[Questions about shape properties]
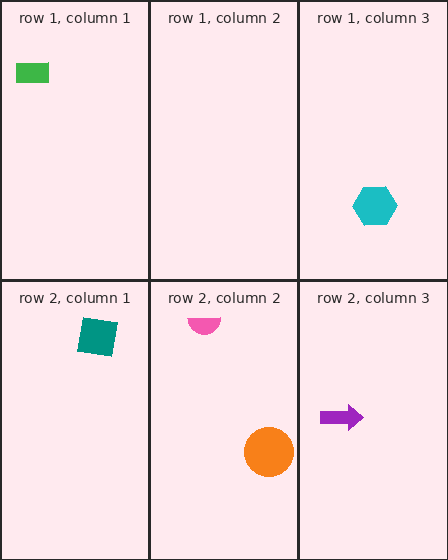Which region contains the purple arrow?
The row 2, column 3 region.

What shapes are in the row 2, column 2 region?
The pink semicircle, the orange circle.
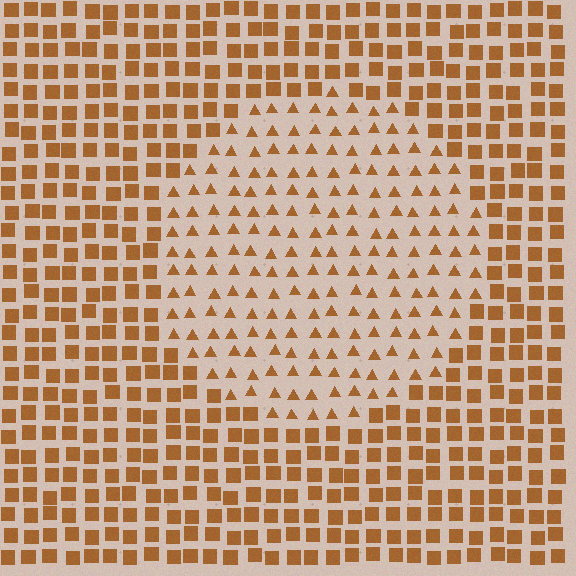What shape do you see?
I see a circle.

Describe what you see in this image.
The image is filled with small brown elements arranged in a uniform grid. A circle-shaped region contains triangles, while the surrounding area contains squares. The boundary is defined purely by the change in element shape.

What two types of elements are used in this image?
The image uses triangles inside the circle region and squares outside it.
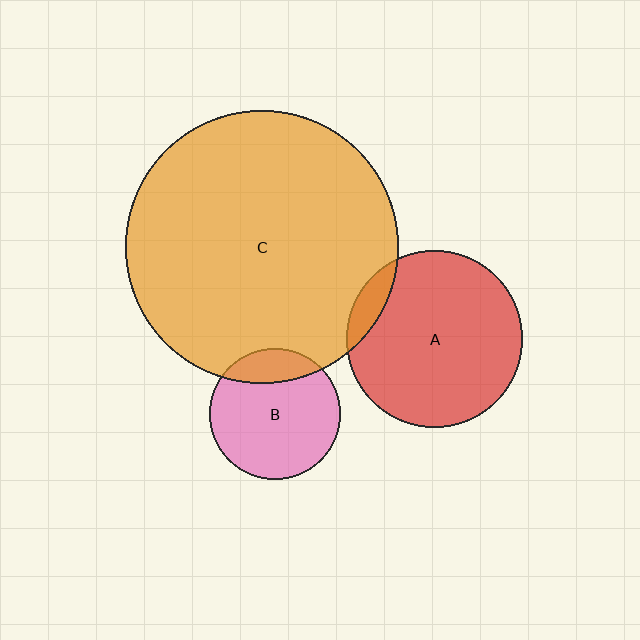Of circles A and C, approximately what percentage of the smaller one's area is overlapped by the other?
Approximately 10%.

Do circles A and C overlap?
Yes.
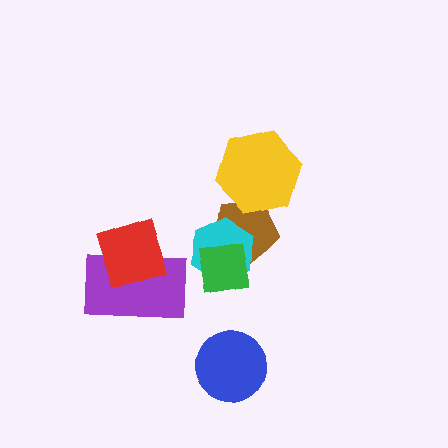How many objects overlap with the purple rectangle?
1 object overlaps with the purple rectangle.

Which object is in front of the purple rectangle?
The red diamond is in front of the purple rectangle.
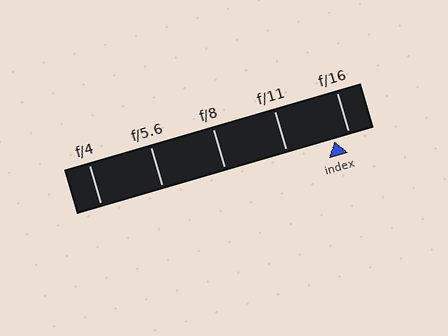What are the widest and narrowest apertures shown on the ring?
The widest aperture shown is f/4 and the narrowest is f/16.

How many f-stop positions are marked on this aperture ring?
There are 5 f-stop positions marked.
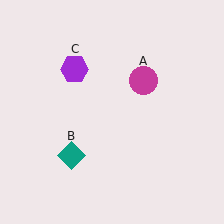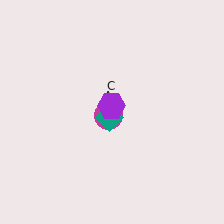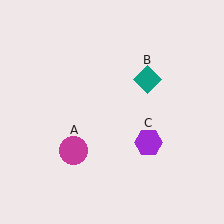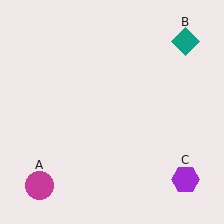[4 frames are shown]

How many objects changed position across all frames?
3 objects changed position: magenta circle (object A), teal diamond (object B), purple hexagon (object C).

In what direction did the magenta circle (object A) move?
The magenta circle (object A) moved down and to the left.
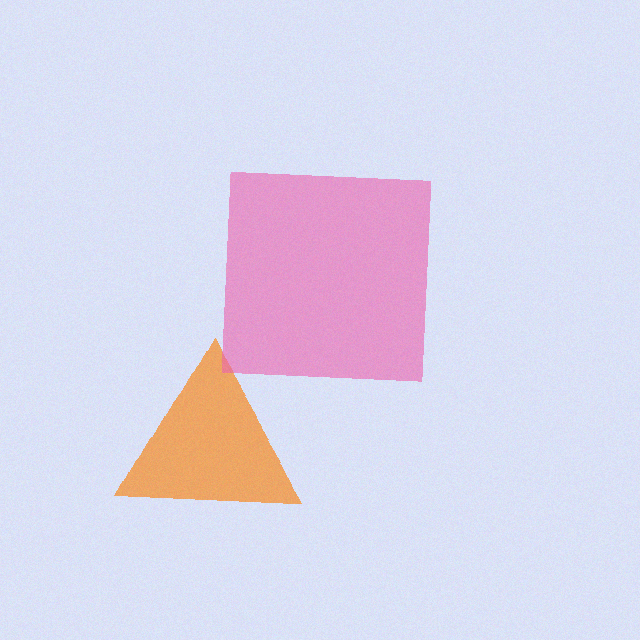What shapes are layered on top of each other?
The layered shapes are: an orange triangle, a pink square.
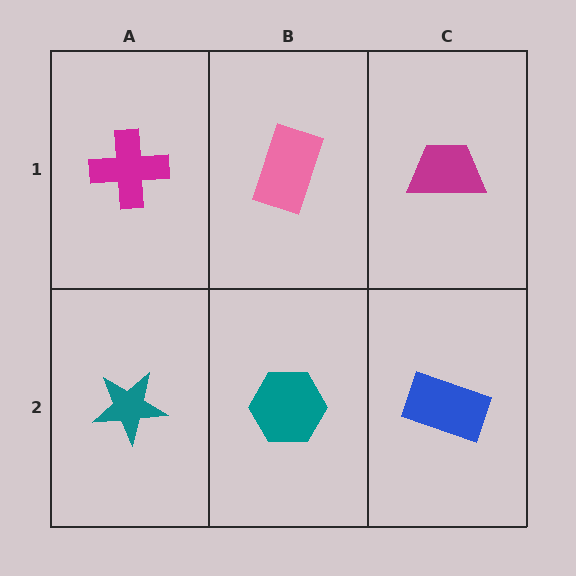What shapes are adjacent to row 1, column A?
A teal star (row 2, column A), a pink rectangle (row 1, column B).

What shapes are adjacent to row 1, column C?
A blue rectangle (row 2, column C), a pink rectangle (row 1, column B).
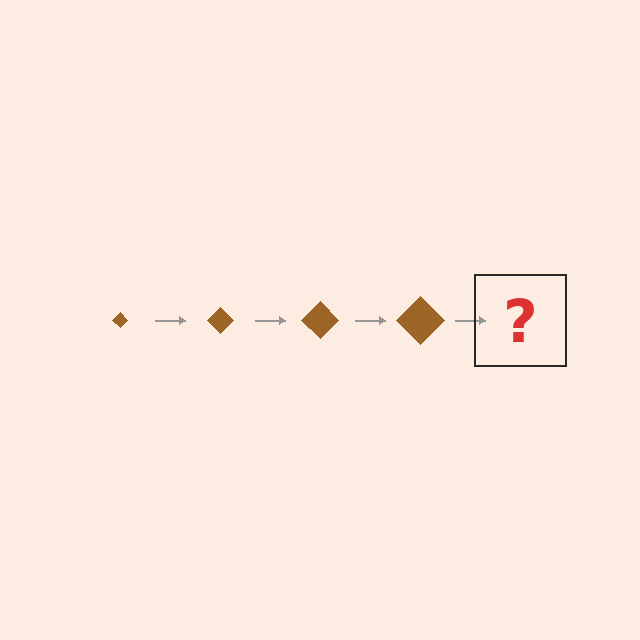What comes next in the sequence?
The next element should be a brown diamond, larger than the previous one.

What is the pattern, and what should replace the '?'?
The pattern is that the diamond gets progressively larger each step. The '?' should be a brown diamond, larger than the previous one.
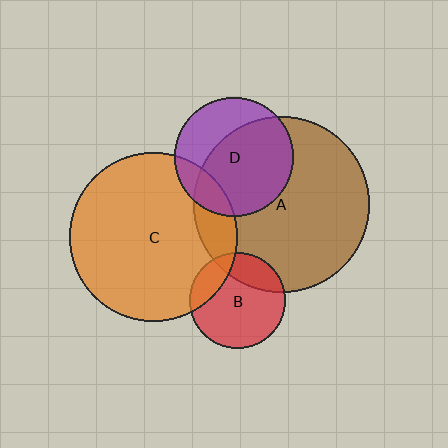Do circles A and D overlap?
Yes.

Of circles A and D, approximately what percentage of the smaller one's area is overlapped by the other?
Approximately 65%.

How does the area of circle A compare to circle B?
Approximately 3.3 times.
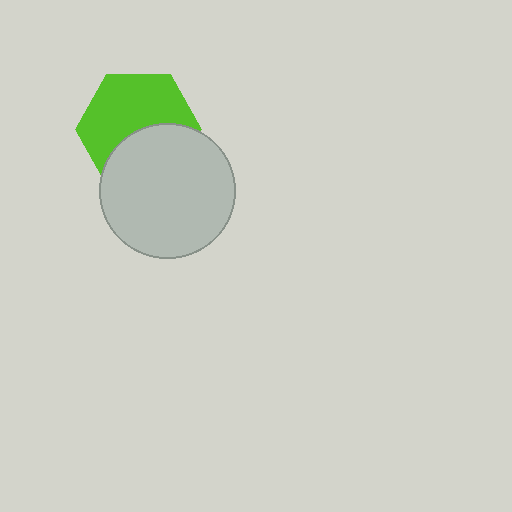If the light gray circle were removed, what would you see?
You would see the complete lime hexagon.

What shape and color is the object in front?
The object in front is a light gray circle.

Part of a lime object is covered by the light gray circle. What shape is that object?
It is a hexagon.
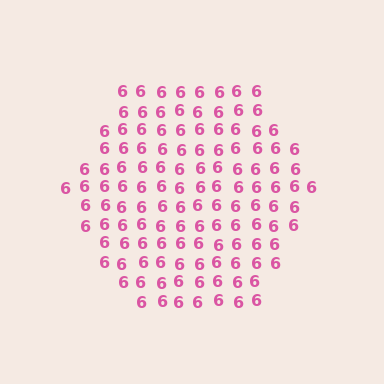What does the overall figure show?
The overall figure shows a hexagon.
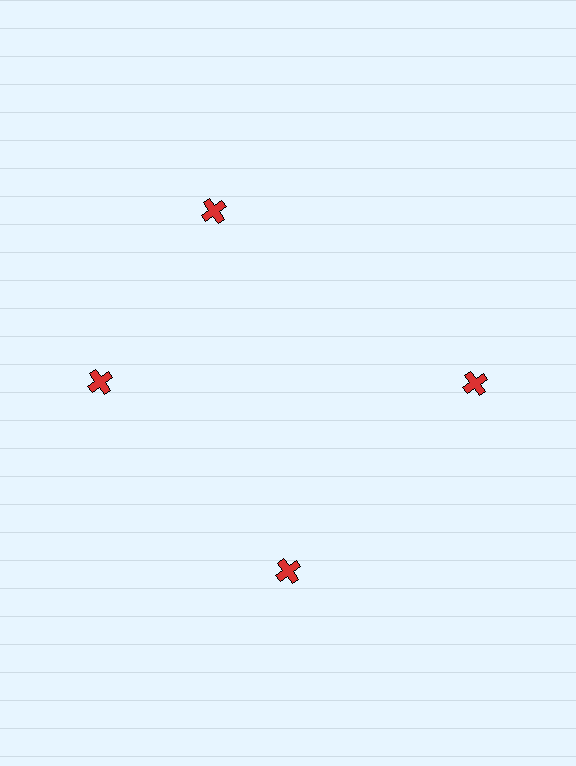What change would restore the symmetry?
The symmetry would be restored by rotating it back into even spacing with its neighbors so that all 4 crosses sit at equal angles and equal distance from the center.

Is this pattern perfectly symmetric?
No. The 4 red crosses are arranged in a ring, but one element near the 12 o'clock position is rotated out of alignment along the ring, breaking the 4-fold rotational symmetry.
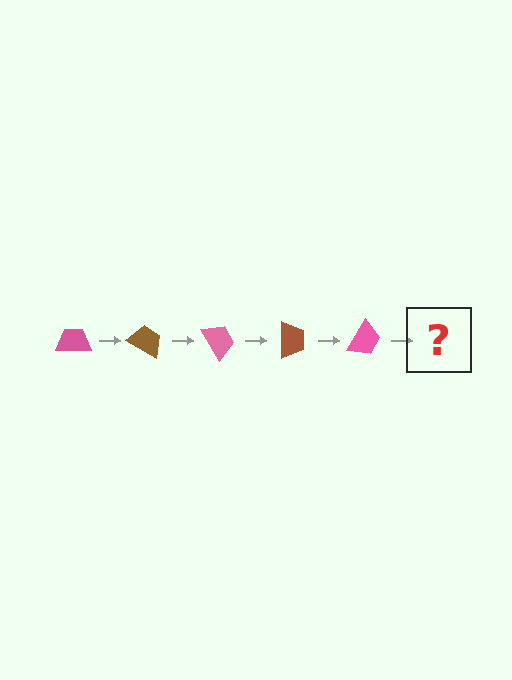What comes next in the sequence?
The next element should be a brown trapezoid, rotated 150 degrees clockwise from the start.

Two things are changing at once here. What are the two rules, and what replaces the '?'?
The two rules are that it rotates 30 degrees clockwise each step and the color cycles through pink and brown. The '?' should be a brown trapezoid, rotated 150 degrees clockwise from the start.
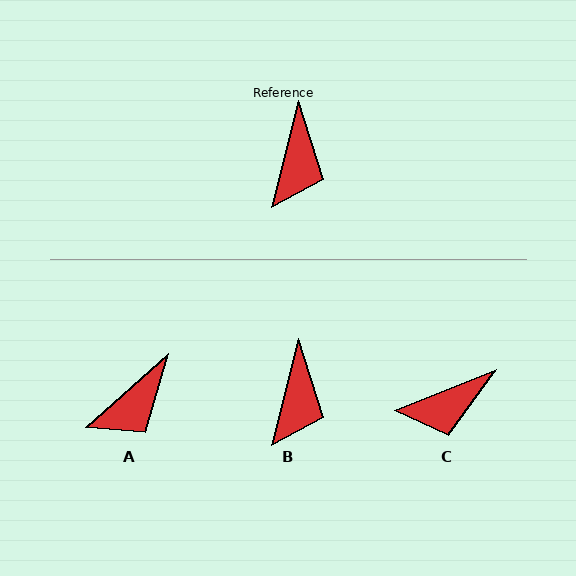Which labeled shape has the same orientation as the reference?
B.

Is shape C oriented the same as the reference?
No, it is off by about 53 degrees.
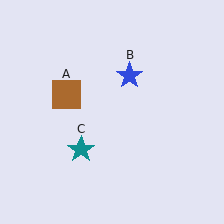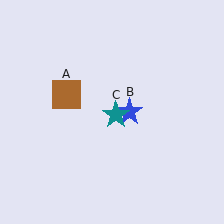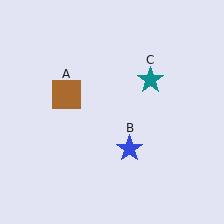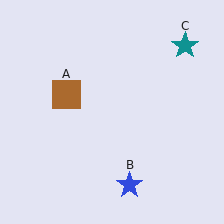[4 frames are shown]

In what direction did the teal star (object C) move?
The teal star (object C) moved up and to the right.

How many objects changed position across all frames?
2 objects changed position: blue star (object B), teal star (object C).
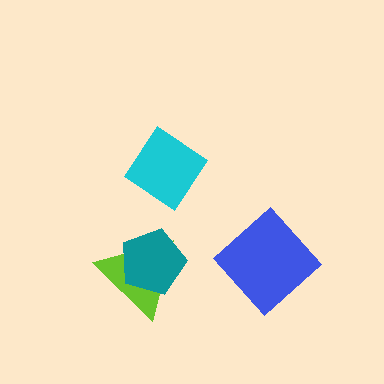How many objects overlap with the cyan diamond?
0 objects overlap with the cyan diamond.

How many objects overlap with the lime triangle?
1 object overlaps with the lime triangle.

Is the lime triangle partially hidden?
Yes, it is partially covered by another shape.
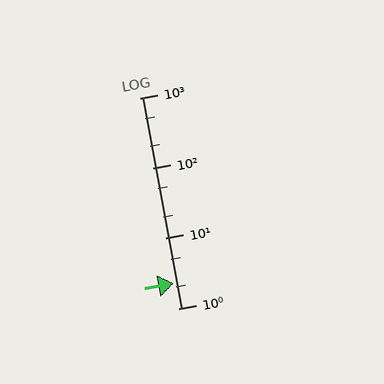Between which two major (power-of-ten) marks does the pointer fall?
The pointer is between 1 and 10.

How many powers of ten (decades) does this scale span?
The scale spans 3 decades, from 1 to 1000.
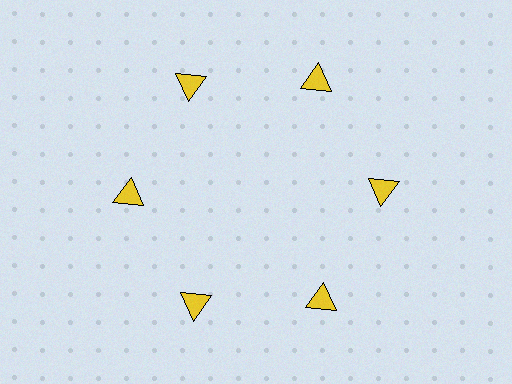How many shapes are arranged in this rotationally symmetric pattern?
There are 6 shapes, arranged in 6 groups of 1.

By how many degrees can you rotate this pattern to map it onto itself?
The pattern maps onto itself every 60 degrees of rotation.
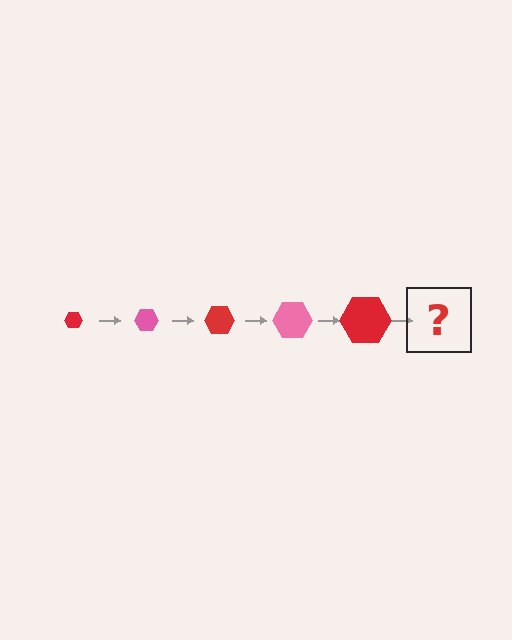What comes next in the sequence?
The next element should be a pink hexagon, larger than the previous one.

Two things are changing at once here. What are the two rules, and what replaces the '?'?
The two rules are that the hexagon grows larger each step and the color cycles through red and pink. The '?' should be a pink hexagon, larger than the previous one.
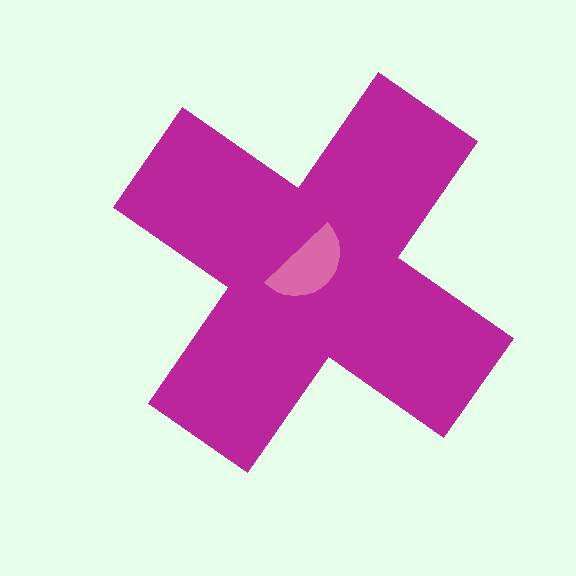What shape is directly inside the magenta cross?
The pink semicircle.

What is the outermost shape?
The magenta cross.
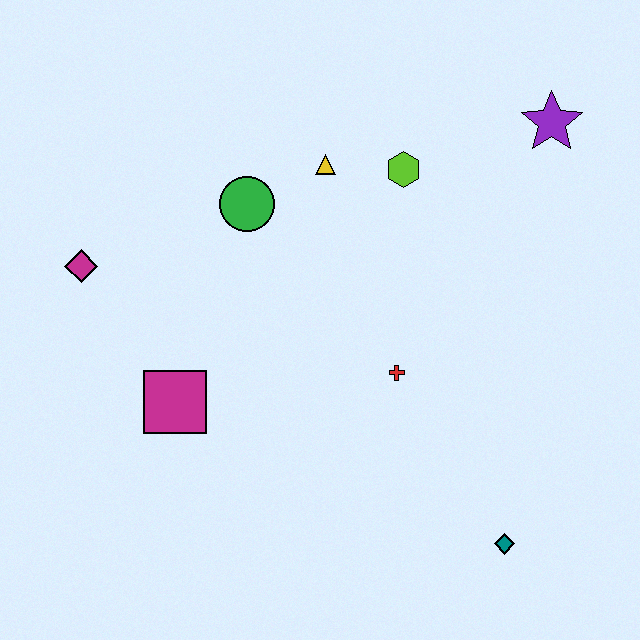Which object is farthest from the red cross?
The magenta diamond is farthest from the red cross.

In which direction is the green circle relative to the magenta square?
The green circle is above the magenta square.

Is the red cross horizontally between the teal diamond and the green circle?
Yes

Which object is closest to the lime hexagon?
The yellow triangle is closest to the lime hexagon.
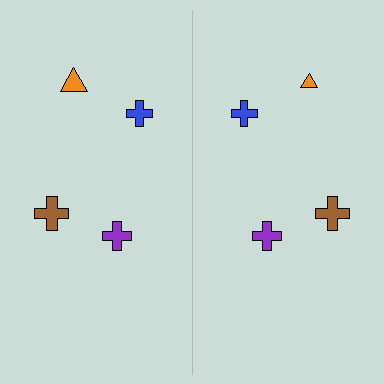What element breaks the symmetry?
The orange triangle on the right side has a different size than its mirror counterpart.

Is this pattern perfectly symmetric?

The exercise:
Find the line containing "Which object is closest to the lime hexagon?" in the listing above. Restate it and every line after it, word for word, through the final line, leaving out the pictures.

Exercise answer:
Which object is closest to the lime hexagon?
The yellow triangle is closest to the lime hexagon.
What element breaks the symmetry?
The orange triangle on the right side has a different size than its mirror counterpart.

Is this pattern perfectly symmetric?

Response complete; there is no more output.